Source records
◆ ◆ ◆ ◆
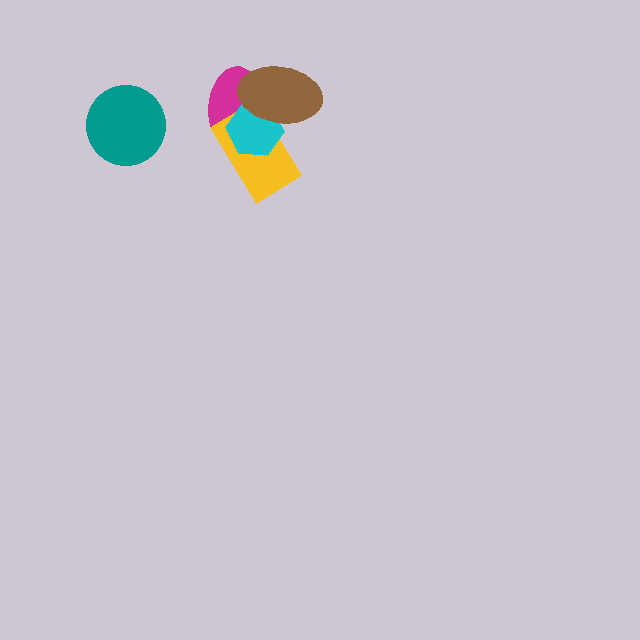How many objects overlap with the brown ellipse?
3 objects overlap with the brown ellipse.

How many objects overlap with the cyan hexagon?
3 objects overlap with the cyan hexagon.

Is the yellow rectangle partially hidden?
Yes, it is partially covered by another shape.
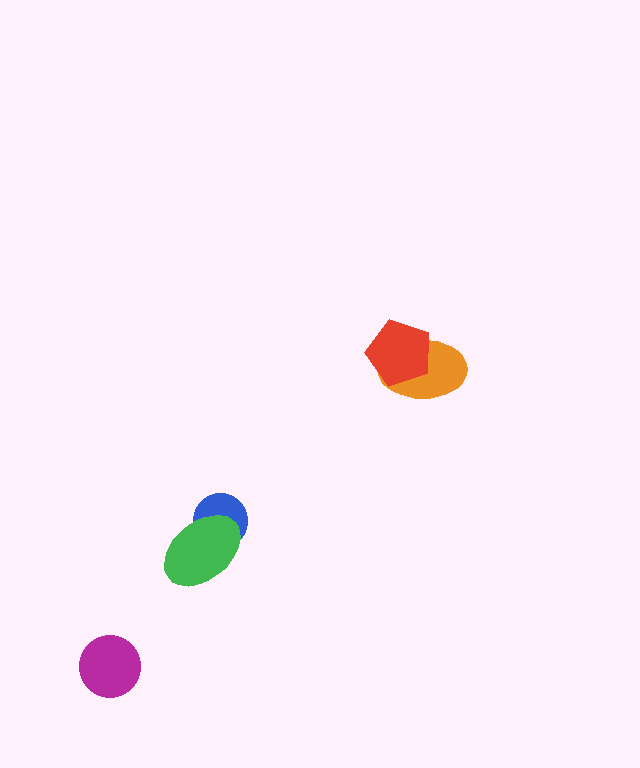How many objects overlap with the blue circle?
1 object overlaps with the blue circle.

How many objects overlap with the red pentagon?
1 object overlaps with the red pentagon.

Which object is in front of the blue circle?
The green ellipse is in front of the blue circle.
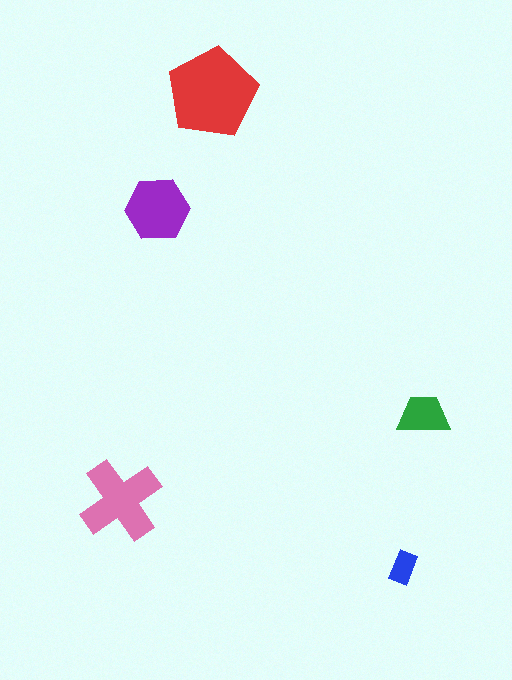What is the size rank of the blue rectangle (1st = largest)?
5th.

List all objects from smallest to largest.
The blue rectangle, the green trapezoid, the purple hexagon, the pink cross, the red pentagon.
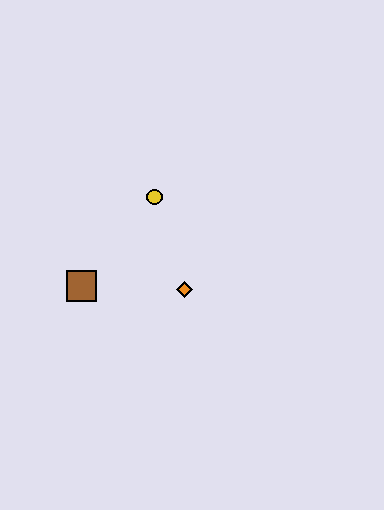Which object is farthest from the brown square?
The yellow circle is farthest from the brown square.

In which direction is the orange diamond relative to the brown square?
The orange diamond is to the right of the brown square.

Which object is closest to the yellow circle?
The orange diamond is closest to the yellow circle.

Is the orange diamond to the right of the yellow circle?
Yes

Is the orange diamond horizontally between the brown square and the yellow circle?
No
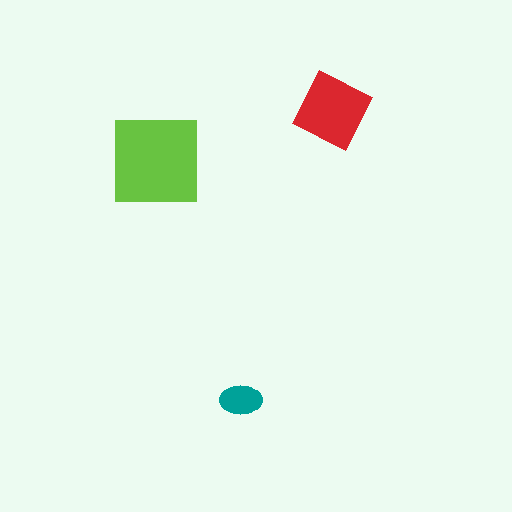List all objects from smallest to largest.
The teal ellipse, the red diamond, the lime square.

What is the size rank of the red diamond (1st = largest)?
2nd.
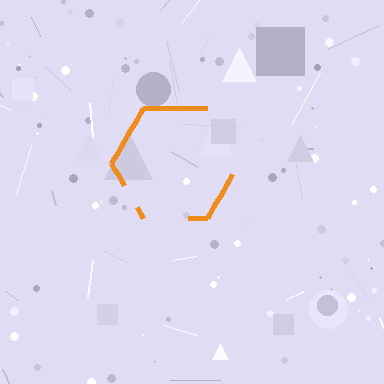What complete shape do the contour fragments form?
The contour fragments form a hexagon.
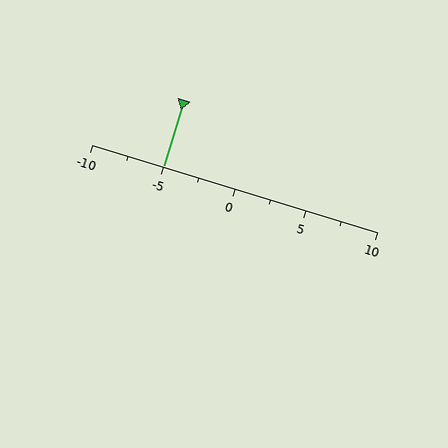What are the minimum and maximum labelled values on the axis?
The axis runs from -10 to 10.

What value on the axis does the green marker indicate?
The marker indicates approximately -5.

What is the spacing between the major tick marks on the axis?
The major ticks are spaced 5 apart.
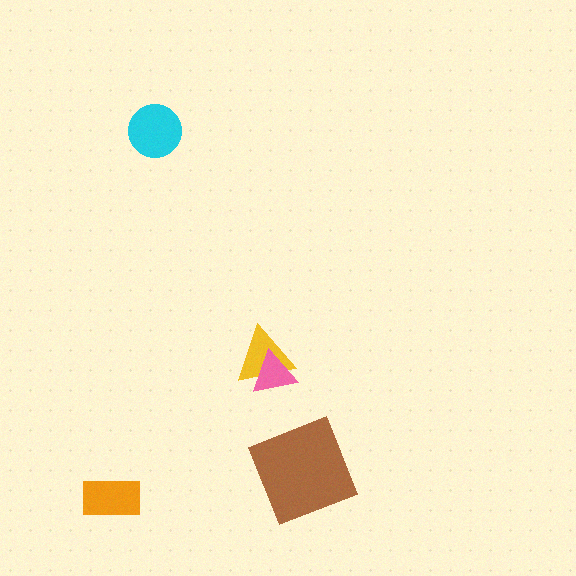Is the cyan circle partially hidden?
No, no other shape covers it.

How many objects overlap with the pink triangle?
1 object overlaps with the pink triangle.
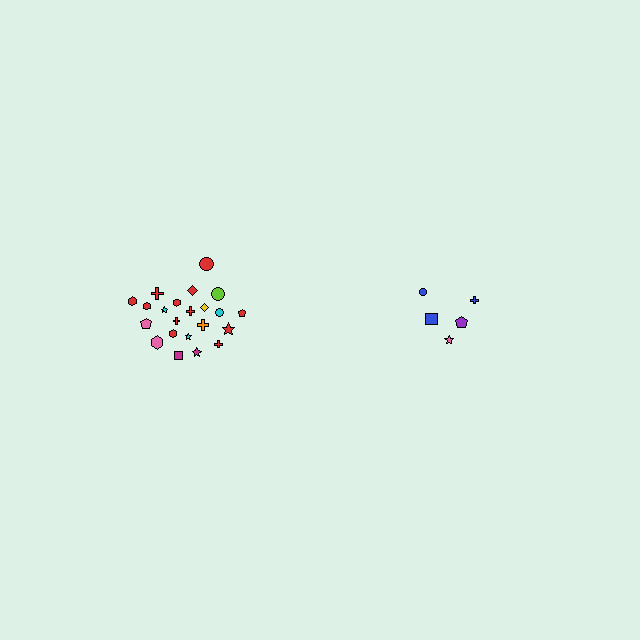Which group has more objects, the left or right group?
The left group.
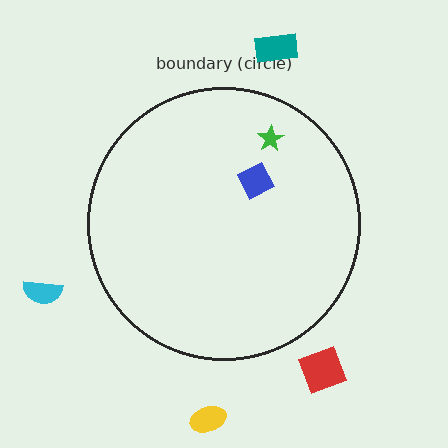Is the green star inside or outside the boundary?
Inside.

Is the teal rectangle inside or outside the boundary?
Outside.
◆ ◆ ◆ ◆
◆ What you should do: Without the pictures, write out all of the material exactly.

◆ Solution for this task:
How many objects overlap with the brown ellipse?
3 objects overlap with the brown ellipse.

How many objects overlap with the cyan hexagon?
3 objects overlap with the cyan hexagon.

Is the yellow rectangle partially hidden?
Yes, it is partially covered by another shape.
How many objects overlap with the blue circle?
1 object overlaps with the blue circle.

How many objects overlap with the red pentagon?
1 object overlaps with the red pentagon.

Which object is in front of the blue circle?
The green ellipse is in front of the blue circle.
What is the size rank of the blue rectangle (1st = largest)?
5th.

List all objects from smallest to largest.
The blue rectangle, the green trapezoid, the purple hexagon, the pink cross, the red pentagon.
Which object is farthest from the brown square?
The yellow circle is farthest from the brown square.

In which direction is the orange diamond relative to the brown square?
The orange diamond is to the right of the brown square.

Which object is closest to the yellow circle?
The orange diamond is closest to the yellow circle.

Is the orange diamond to the right of the yellow circle?
Yes

Is the orange diamond horizontally between the brown square and the yellow circle?
No
List all objects from smallest to largest.
The teal ellipse, the red diamond, the lime square.

What is the size rank of the red diamond (1st = largest)?
2nd.
What complete shape do the contour fragments form?
The contour fragments form a hexagon.
What are the minimum and maximum labelled values on the axis?
The axis runs from -10 to 10.

What value on the axis does the green marker indicate?
The marker indicates approximately -5.

What is the spacing between the major tick marks on the axis?
The major ticks are spaced 5 apart.
Is the cyan circle partially hidden?
No, no other shape covers it.

How many objects overlap with the pink triangle?
1 object overlaps with the pink triangle.
Which group has more objects, the left or right group?
The left group.
Is the green star inside or outside the boundary?
Inside.

Is the teal rectangle inside or outside the boundary?
Outside.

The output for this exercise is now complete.